Your instructions
In the records below, find the line containing "Roughly what percentage" and repeat it and every line after it exactly, without pictures.

[Visual perception records]
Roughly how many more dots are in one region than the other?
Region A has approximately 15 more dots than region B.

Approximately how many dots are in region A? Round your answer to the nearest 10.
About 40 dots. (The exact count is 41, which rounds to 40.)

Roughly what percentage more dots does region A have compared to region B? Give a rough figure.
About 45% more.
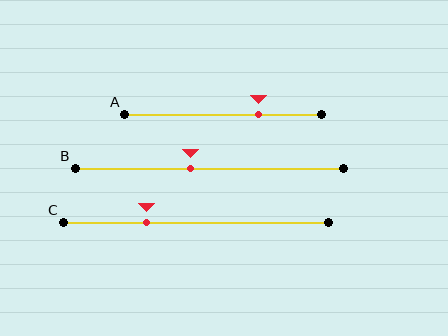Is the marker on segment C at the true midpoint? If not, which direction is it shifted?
No, the marker on segment C is shifted to the left by about 19% of the segment length.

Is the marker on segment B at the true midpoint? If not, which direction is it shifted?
No, the marker on segment B is shifted to the left by about 7% of the segment length.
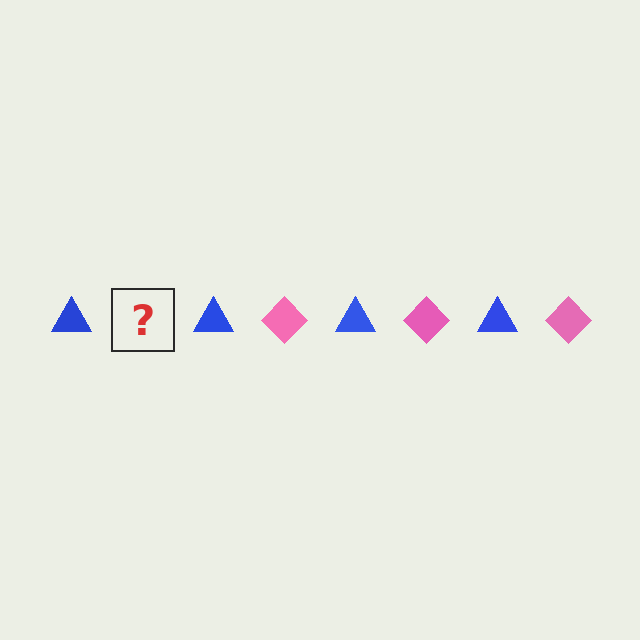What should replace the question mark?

Task response
Roughly what percentage more dots does region A have compared to region B? Give a rough figure.
About 45% more.
Is the marker on segment C at the true midpoint? If not, which direction is it shifted?
No, the marker on segment C is shifted to the left by about 19% of the segment length.

Is the marker on segment B at the true midpoint? If not, which direction is it shifted?
No, the marker on segment B is shifted to the left by about 7% of the segment length.
What should replace the question mark?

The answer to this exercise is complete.